— begin —

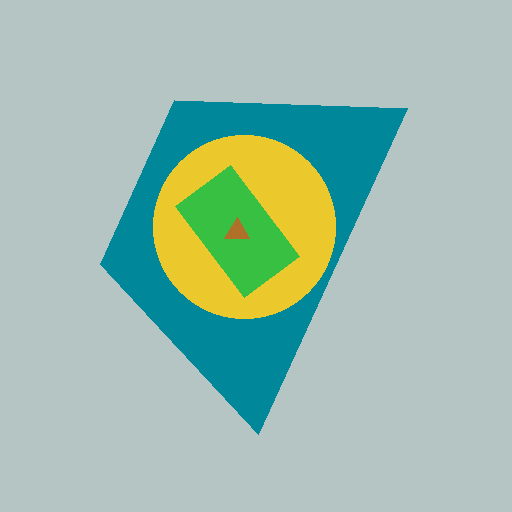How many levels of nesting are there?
4.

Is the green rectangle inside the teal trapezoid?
Yes.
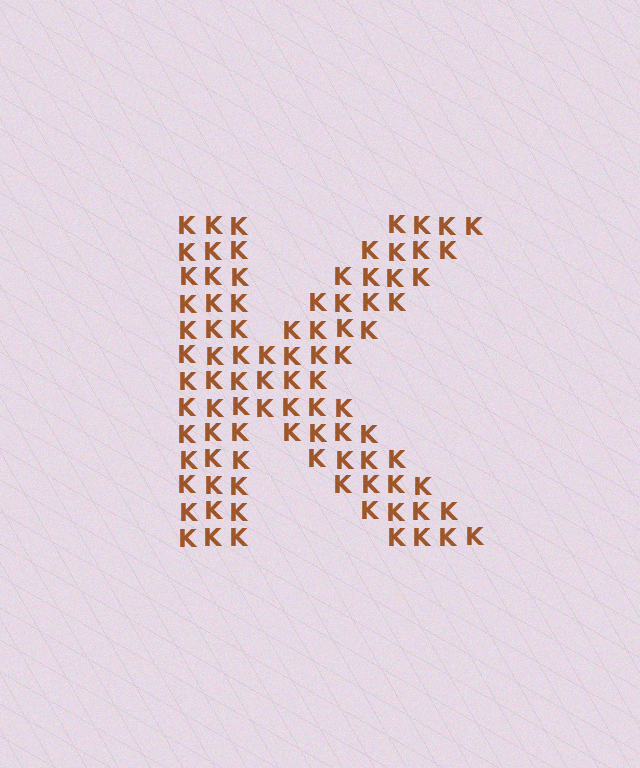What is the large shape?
The large shape is the letter K.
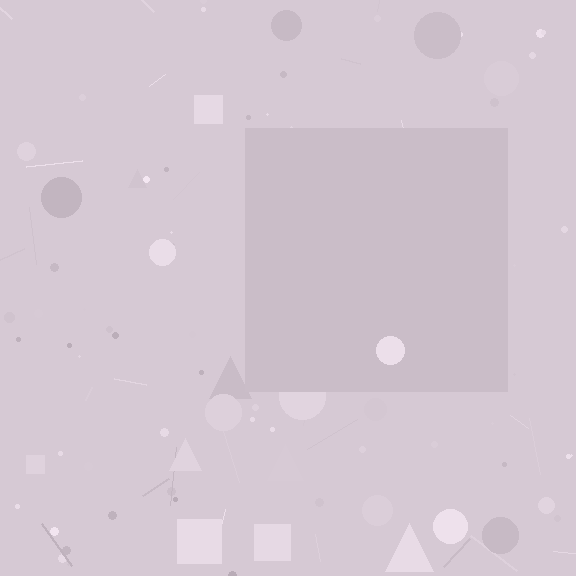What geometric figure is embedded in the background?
A square is embedded in the background.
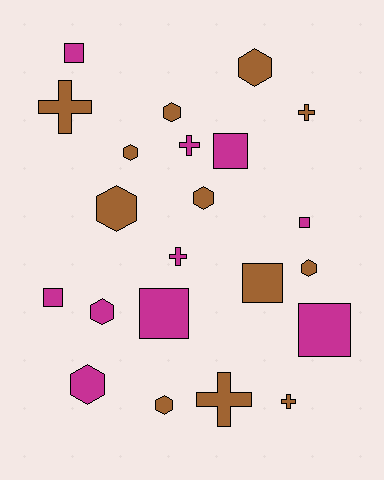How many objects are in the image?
There are 22 objects.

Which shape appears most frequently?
Hexagon, with 9 objects.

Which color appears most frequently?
Brown, with 12 objects.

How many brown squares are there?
There is 1 brown square.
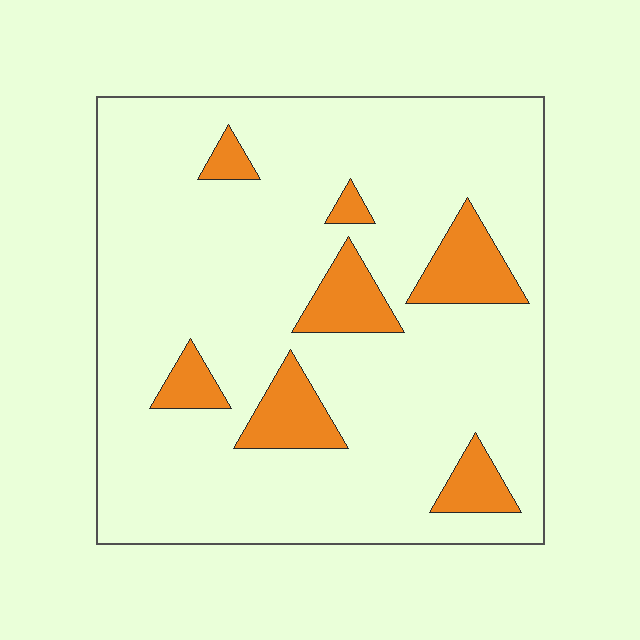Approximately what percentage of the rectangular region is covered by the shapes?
Approximately 15%.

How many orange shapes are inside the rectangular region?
7.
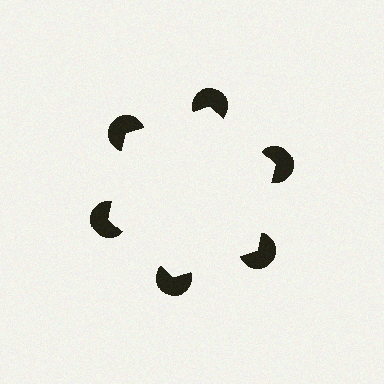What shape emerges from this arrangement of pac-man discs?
An illusory hexagon — its edges are inferred from the aligned wedge cuts in the pac-man discs, not physically drawn.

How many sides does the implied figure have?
6 sides.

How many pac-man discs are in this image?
There are 6 — one at each vertex of the illusory hexagon.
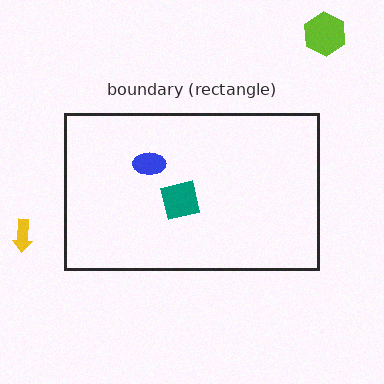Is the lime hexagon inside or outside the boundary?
Outside.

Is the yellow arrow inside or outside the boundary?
Outside.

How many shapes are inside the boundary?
2 inside, 2 outside.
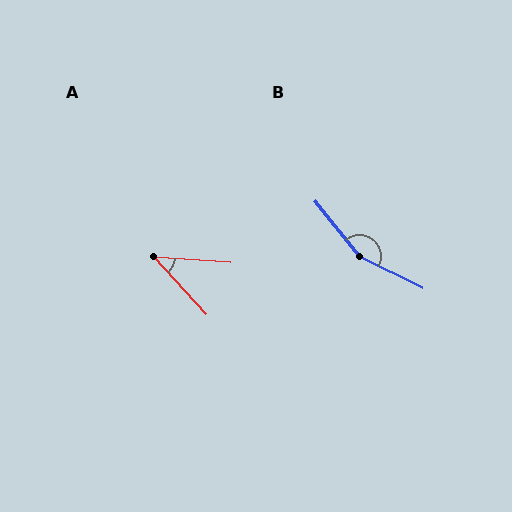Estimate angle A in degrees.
Approximately 44 degrees.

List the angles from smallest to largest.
A (44°), B (155°).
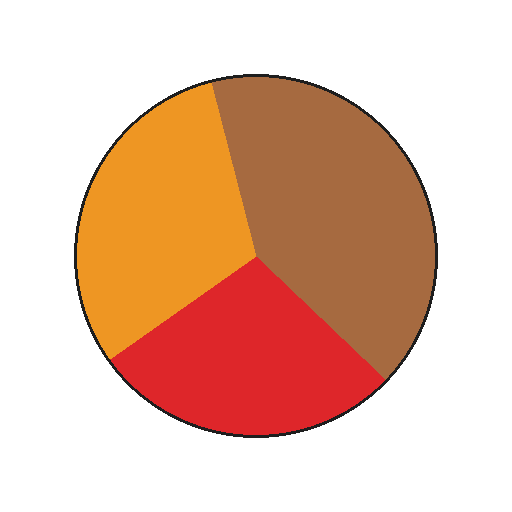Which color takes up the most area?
Brown, at roughly 40%.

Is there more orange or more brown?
Brown.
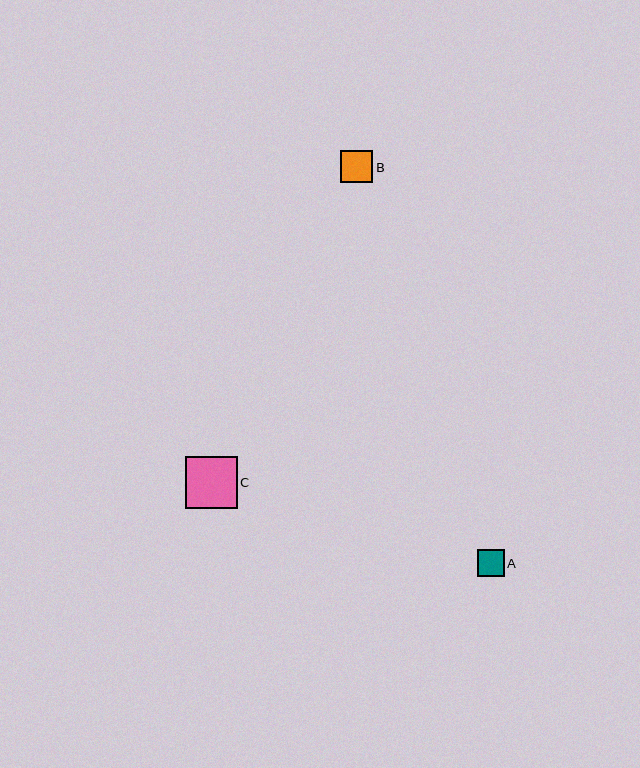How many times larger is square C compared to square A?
Square C is approximately 1.9 times the size of square A.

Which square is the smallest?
Square A is the smallest with a size of approximately 27 pixels.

— end —

Give every record again exactly, apart from the pictures, which stay out.

How many levels of nesting are there?
4.

Is the green rectangle inside the teal trapezoid?
Yes.
What is the large shape?
The large shape is the letter K.
What geometric figure is embedded in the background?
A square is embedded in the background.
How many objects are in the image?
There are 22 objects.

Which shape appears most frequently?
Hexagon, with 9 objects.

Which color appears most frequently?
Brown, with 12 objects.

How many brown squares are there?
There is 1 brown square.
Approximately what percentage of the rectangular region is covered by the shapes?
Approximately 15%.

How many orange shapes are inside the rectangular region?
7.
What shape emerges from this arrangement of pac-man discs?
An illusory hexagon — its edges are inferred from the aligned wedge cuts in the pac-man discs, not physically drawn.

How many sides does the implied figure have?
6 sides.

How many pac-man discs are in this image?
There are 6 — one at each vertex of the illusory hexagon.
Is the lime hexagon inside or outside the boundary?
Outside.

Is the yellow arrow inside or outside the boundary?
Outside.

How many shapes are inside the boundary?
2 inside, 2 outside.
Estimate angle A in degrees.
Approximately 44 degrees.

List the angles from smallest to largest.
A (44°), B (155°).
Which color takes up the most area?
Brown, at roughly 40%.

Is there more orange or more brown?
Brown.
How many times larger is square C compared to square A?
Square C is approximately 1.9 times the size of square A.

Which square is the smallest?
Square A is the smallest with a size of approximately 27 pixels.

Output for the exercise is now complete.